Begin Available records

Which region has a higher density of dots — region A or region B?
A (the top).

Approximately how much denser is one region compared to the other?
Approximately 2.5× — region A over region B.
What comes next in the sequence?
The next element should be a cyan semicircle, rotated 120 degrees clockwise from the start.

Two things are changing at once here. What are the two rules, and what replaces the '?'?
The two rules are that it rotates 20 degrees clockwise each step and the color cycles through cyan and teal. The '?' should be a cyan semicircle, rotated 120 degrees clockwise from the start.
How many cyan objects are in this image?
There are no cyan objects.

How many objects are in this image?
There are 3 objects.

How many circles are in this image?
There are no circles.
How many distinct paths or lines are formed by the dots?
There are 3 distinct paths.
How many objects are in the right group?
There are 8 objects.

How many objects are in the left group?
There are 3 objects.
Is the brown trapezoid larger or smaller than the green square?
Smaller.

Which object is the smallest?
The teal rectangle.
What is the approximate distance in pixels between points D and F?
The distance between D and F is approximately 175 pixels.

End Available records
Begin Available records

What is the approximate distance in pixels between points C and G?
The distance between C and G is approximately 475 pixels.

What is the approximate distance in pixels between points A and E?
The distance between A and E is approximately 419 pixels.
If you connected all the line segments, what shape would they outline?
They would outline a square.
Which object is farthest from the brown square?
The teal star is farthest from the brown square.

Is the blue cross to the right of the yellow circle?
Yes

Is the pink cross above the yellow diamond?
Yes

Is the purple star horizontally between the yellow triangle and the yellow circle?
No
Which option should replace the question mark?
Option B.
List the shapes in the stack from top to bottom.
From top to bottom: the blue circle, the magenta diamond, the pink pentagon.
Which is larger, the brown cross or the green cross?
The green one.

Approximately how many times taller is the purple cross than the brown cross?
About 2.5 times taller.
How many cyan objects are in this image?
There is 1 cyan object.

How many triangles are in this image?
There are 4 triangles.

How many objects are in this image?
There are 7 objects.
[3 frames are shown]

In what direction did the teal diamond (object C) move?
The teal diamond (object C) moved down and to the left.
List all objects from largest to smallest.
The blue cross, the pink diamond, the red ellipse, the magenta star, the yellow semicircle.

End Available records
Begin Available records

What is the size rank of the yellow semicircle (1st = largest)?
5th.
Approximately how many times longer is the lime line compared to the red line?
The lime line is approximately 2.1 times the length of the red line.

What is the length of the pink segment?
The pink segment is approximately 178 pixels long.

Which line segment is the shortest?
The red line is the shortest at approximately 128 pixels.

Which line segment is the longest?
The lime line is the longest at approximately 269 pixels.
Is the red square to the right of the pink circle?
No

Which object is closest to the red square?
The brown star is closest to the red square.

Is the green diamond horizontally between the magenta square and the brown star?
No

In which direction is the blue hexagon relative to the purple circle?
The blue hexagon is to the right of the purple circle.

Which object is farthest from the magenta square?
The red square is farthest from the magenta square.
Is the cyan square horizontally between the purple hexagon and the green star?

End Available records

> _The exercise_:
From the records above, retype only the lines starting at the line that contains "Which object is closest to the red square?" and ending at the line that contains "Is the cyan", both included.

> _Solution to this task_:
Which object is closest to the red square?
The brown star is closest to the red square.

Is the green diamond horizontally between the magenta square and the brown star?
No

In which direction is the blue hexagon relative to the purple circle?
The blue hexagon is to the right of the purple circle.

Which object is farthest from the magenta square?
The red square is farthest from the magenta square.
Is the cyan square horizontally between the purple hexagon and the green star?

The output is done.